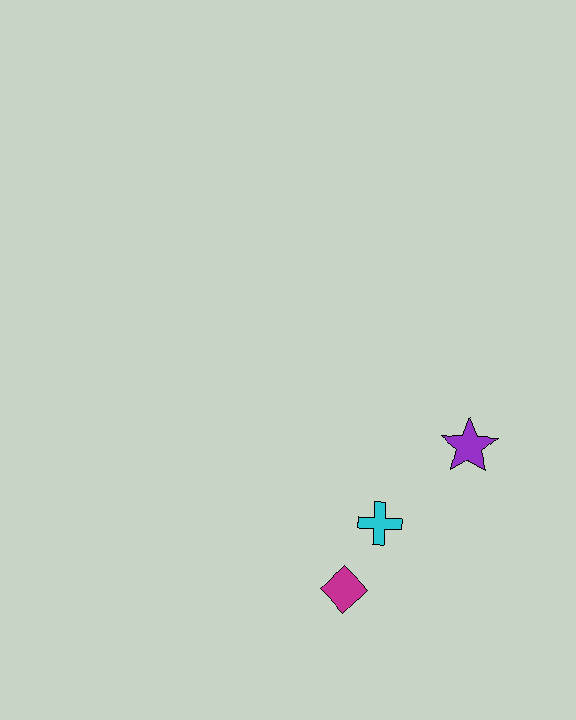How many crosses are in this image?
There is 1 cross.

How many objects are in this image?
There are 3 objects.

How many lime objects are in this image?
There are no lime objects.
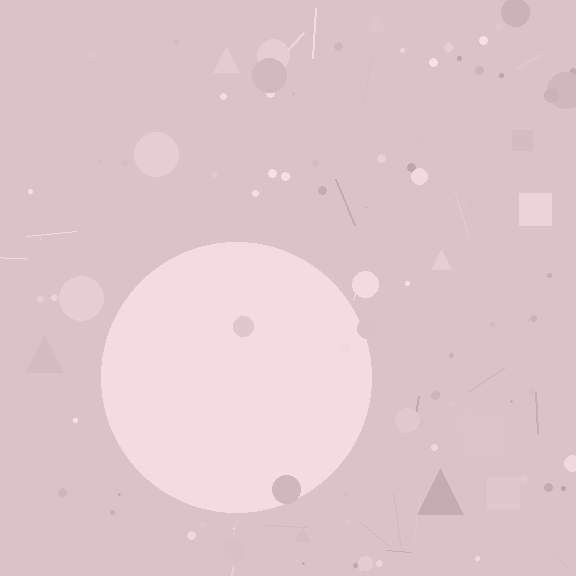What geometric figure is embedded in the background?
A circle is embedded in the background.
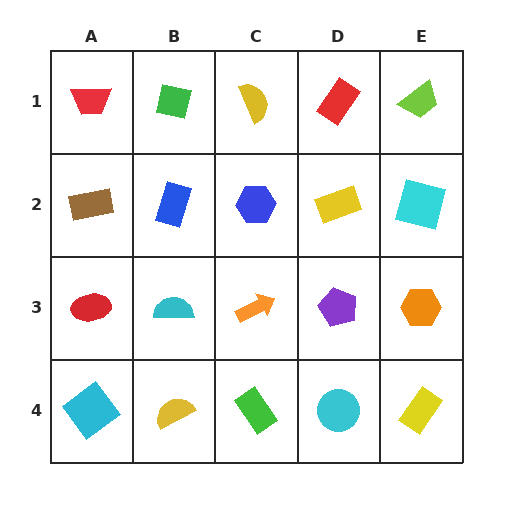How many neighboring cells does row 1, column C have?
3.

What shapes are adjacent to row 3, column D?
A yellow rectangle (row 2, column D), a cyan circle (row 4, column D), an orange arrow (row 3, column C), an orange hexagon (row 3, column E).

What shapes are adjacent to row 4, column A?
A red ellipse (row 3, column A), a yellow semicircle (row 4, column B).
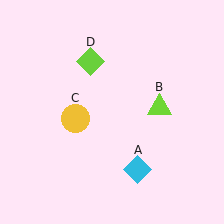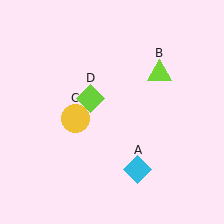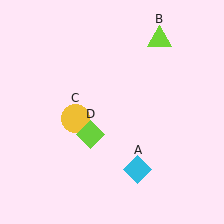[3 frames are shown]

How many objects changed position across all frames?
2 objects changed position: lime triangle (object B), lime diamond (object D).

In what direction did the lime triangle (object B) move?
The lime triangle (object B) moved up.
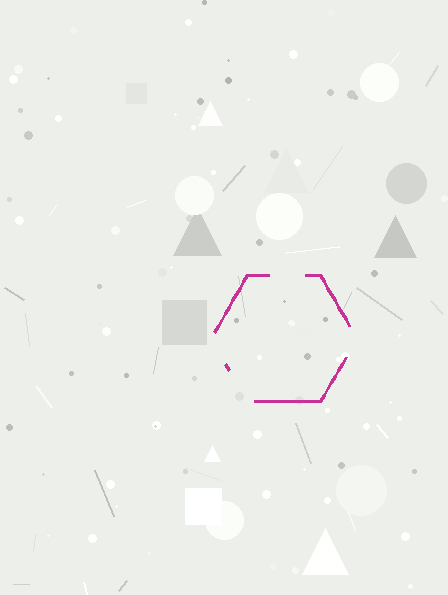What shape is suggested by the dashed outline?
The dashed outline suggests a hexagon.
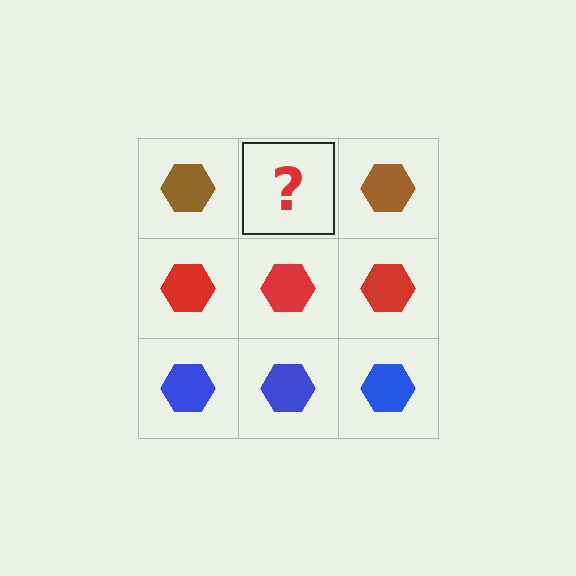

TASK DIRECTIONS:
From the first line to the last, repeat the records exactly. Leave out the pictures.

COMPLETED EXERCISE:
How many crosses are in this image?
There is 1 cross.

How many objects are in this image?
There are 3 objects.

How many lime objects are in this image?
There are no lime objects.
What geometric figure is embedded in the background?
A circle is embedded in the background.
How many neighboring cells does row 1, column C have?
3.

What shapes are adjacent to row 3, column D?
A yellow rectangle (row 2, column D), a cyan circle (row 4, column D), an orange arrow (row 3, column C), an orange hexagon (row 3, column E).

What shapes are adjacent to row 4, column A?
A red ellipse (row 3, column A), a yellow semicircle (row 4, column B).
[3 frames are shown]

How many objects changed position across all frames?
2 objects changed position: lime triangle (object B), lime diamond (object D).

In what direction did the lime triangle (object B) move?
The lime triangle (object B) moved up.
What shape is suggested by the dashed outline?
The dashed outline suggests a hexagon.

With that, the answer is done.